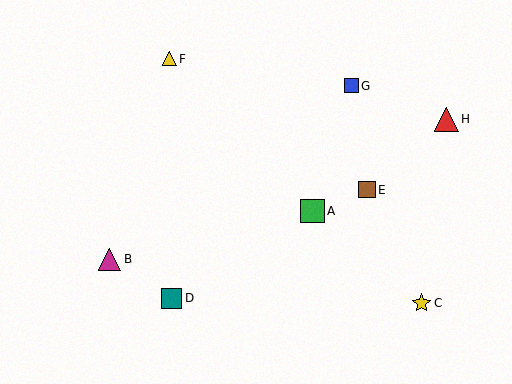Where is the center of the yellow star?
The center of the yellow star is at (421, 303).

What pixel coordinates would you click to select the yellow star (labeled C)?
Click at (421, 303) to select the yellow star C.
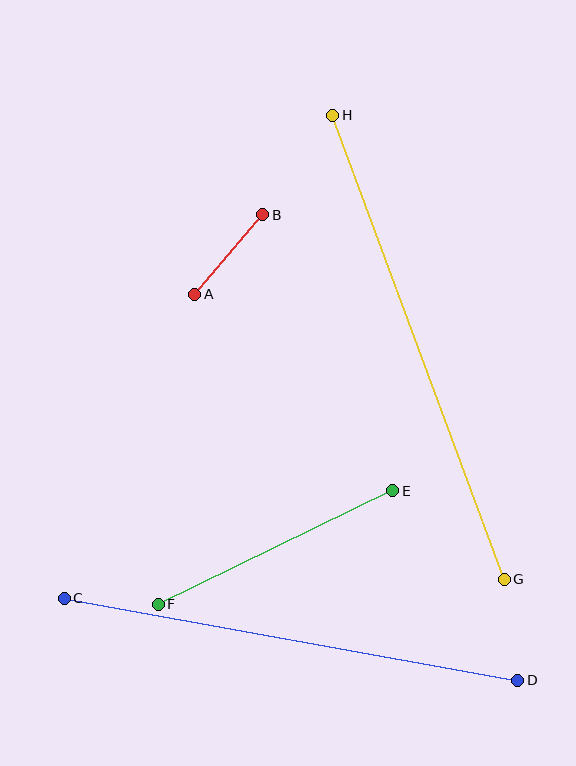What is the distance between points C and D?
The distance is approximately 461 pixels.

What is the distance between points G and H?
The distance is approximately 495 pixels.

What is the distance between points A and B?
The distance is approximately 105 pixels.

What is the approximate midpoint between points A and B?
The midpoint is at approximately (229, 254) pixels.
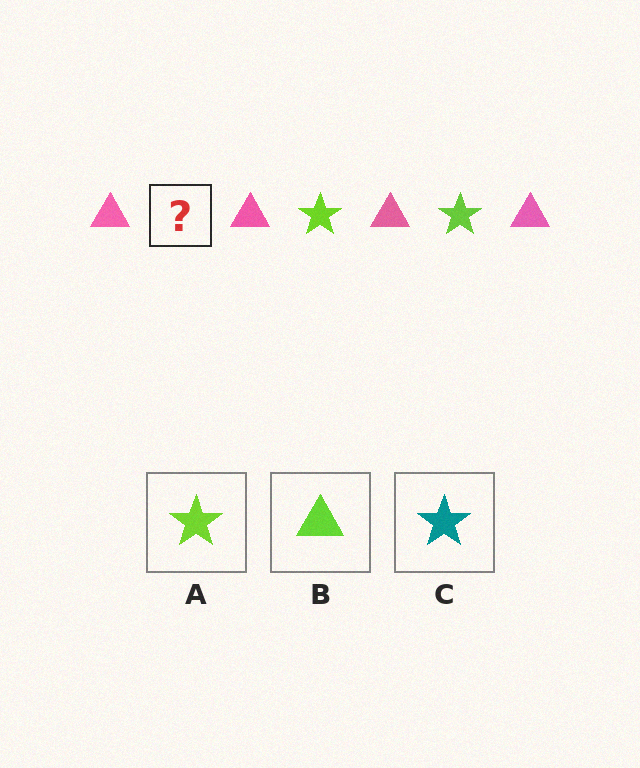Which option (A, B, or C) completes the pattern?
A.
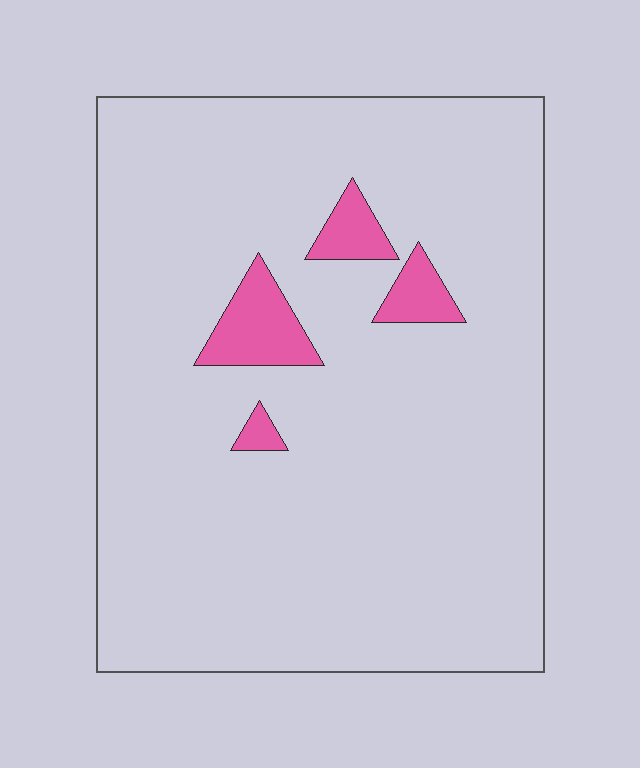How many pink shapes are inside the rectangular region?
4.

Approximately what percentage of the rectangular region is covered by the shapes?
Approximately 5%.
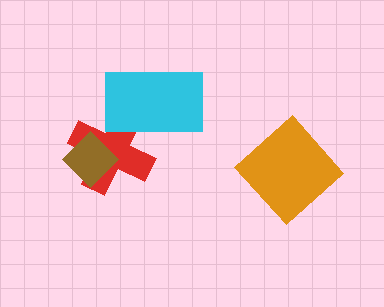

• _What the task requires_:
Write out word for word every line from the line with "What is the distance between points A and B?" through the final line of the records, both included, skipping the pictures.

• _Written solution_:
What is the distance between points A and B?
The distance is approximately 105 pixels.

What is the approximate midpoint between points A and B?
The midpoint is at approximately (229, 254) pixels.
Which option (A, B, or C) completes the pattern?
A.
How many pink shapes are inside the rectangular region?
4.

Approximately what percentage of the rectangular region is covered by the shapes?
Approximately 5%.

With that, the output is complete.